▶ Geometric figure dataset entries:
◆ ◆ ◆ ◆ ◆

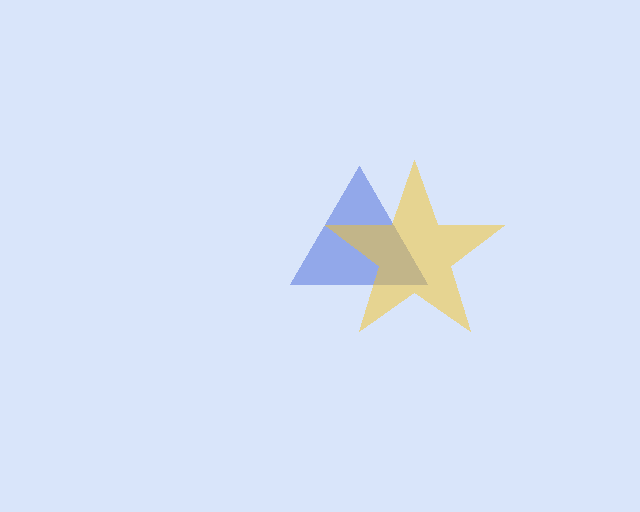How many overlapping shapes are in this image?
There are 2 overlapping shapes in the image.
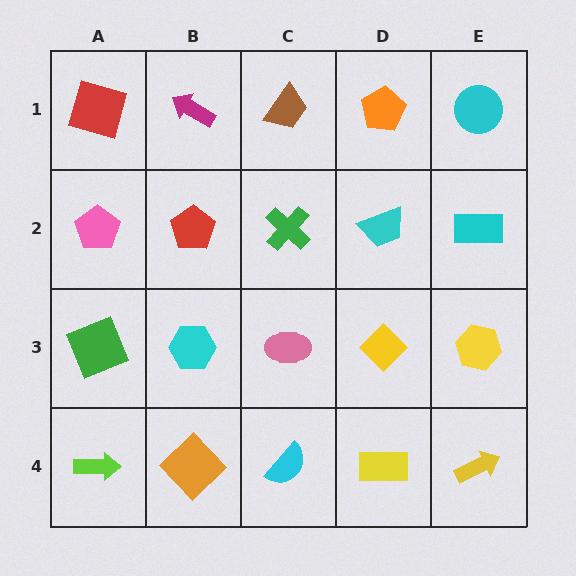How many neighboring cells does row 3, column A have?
3.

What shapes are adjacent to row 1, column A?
A pink pentagon (row 2, column A), a magenta arrow (row 1, column B).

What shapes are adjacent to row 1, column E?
A cyan rectangle (row 2, column E), an orange pentagon (row 1, column D).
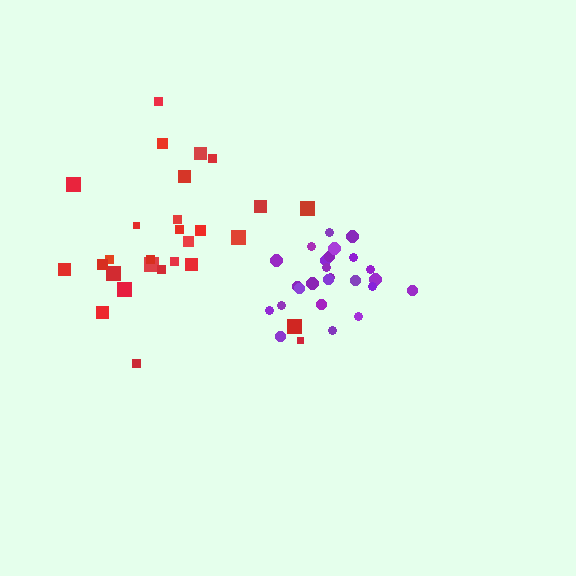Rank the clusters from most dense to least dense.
purple, red.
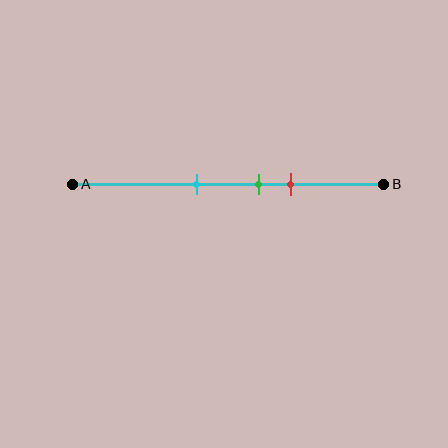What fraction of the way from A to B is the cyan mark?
The cyan mark is approximately 40% (0.4) of the way from A to B.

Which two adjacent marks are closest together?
The green and red marks are the closest adjacent pair.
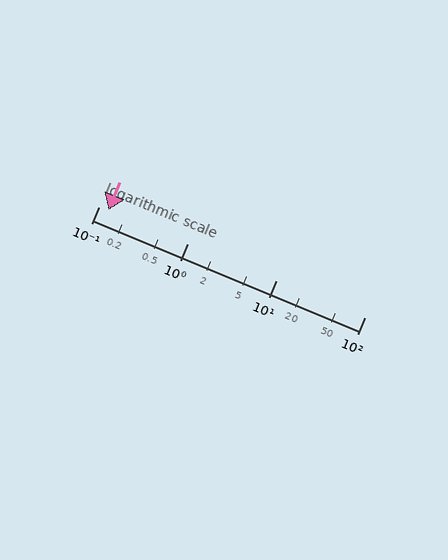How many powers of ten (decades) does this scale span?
The scale spans 3 decades, from 0.1 to 100.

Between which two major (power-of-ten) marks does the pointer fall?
The pointer is between 0.1 and 1.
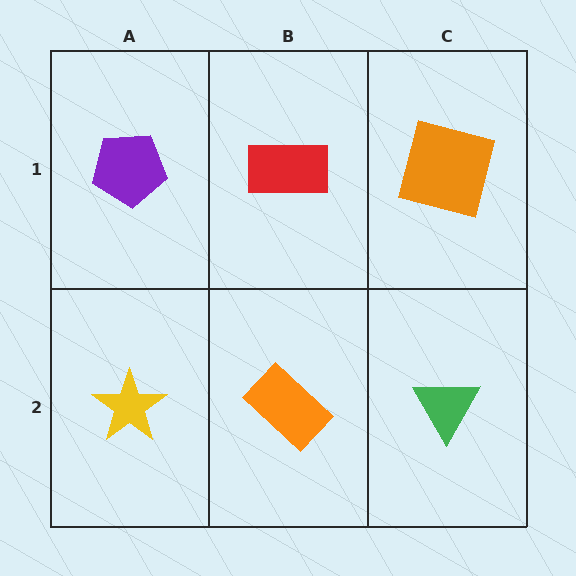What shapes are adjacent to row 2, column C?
An orange square (row 1, column C), an orange rectangle (row 2, column B).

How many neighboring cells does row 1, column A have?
2.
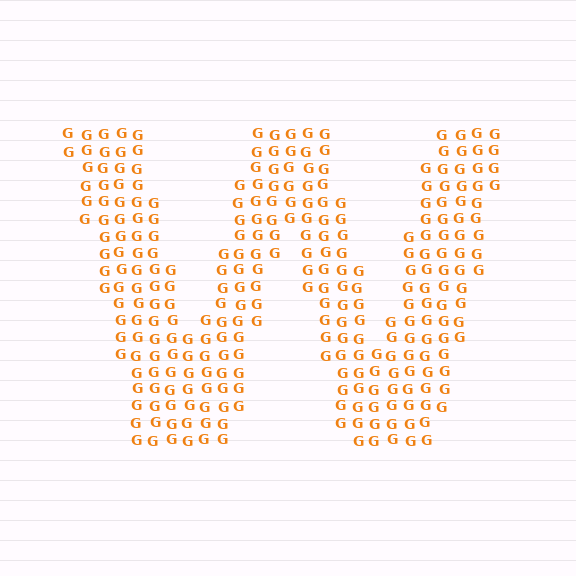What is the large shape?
The large shape is the letter W.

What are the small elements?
The small elements are letter G's.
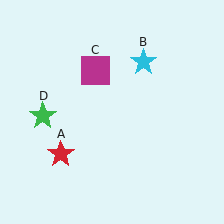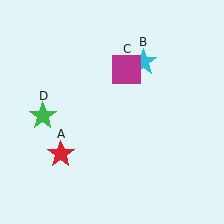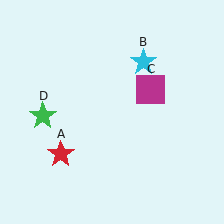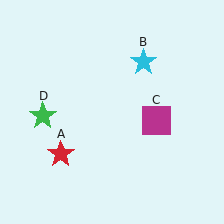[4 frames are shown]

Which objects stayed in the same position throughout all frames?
Red star (object A) and cyan star (object B) and green star (object D) remained stationary.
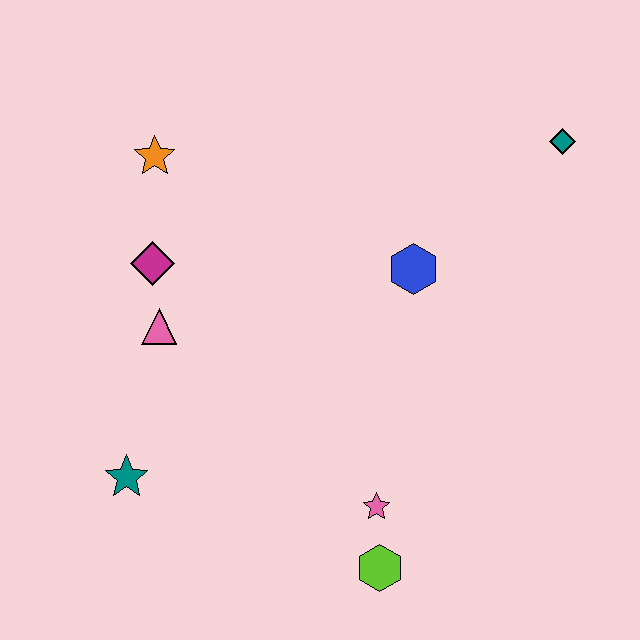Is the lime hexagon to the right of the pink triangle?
Yes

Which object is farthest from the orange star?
The lime hexagon is farthest from the orange star.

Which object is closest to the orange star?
The magenta diamond is closest to the orange star.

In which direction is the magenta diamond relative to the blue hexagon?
The magenta diamond is to the left of the blue hexagon.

◆ ◆ ◆ ◆ ◆

Restate, word for word, each line from the line containing "Is the lime" through the end of the entries above; the pictures are not part of the copy.

▶ Answer box:
Is the lime hexagon to the right of the pink triangle?
Yes

Which object is farthest from the orange star?
The lime hexagon is farthest from the orange star.

Which object is closest to the orange star?
The magenta diamond is closest to the orange star.

In which direction is the magenta diamond relative to the blue hexagon?
The magenta diamond is to the left of the blue hexagon.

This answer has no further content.